### Exercise
The first line to copy is the one with "Without counting them"; the last is the one with "Roughly what percentage". Copy each line in that range exactly, leaving out all others.

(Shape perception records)
§ §

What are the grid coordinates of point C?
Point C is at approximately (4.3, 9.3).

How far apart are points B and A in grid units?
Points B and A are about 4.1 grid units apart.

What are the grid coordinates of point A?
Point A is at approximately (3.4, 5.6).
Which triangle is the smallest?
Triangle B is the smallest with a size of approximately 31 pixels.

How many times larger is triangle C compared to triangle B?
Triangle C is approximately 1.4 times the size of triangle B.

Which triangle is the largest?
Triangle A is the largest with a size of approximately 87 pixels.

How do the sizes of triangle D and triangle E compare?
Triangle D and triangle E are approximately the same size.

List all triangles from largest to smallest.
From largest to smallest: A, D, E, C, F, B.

§ §

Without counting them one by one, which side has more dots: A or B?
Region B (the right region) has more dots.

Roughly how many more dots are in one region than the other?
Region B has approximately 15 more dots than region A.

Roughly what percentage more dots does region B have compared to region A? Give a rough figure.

§ §

### Task solution
Without counting them one by one, which side has more dots: A or B?
Region B (the right region) has more dots.

Roughly how many more dots are in one region than the other?
Region B has approximately 15 more dots than region A.

Roughly what percentage more dots does region B have compared to region A? Give a rough figure.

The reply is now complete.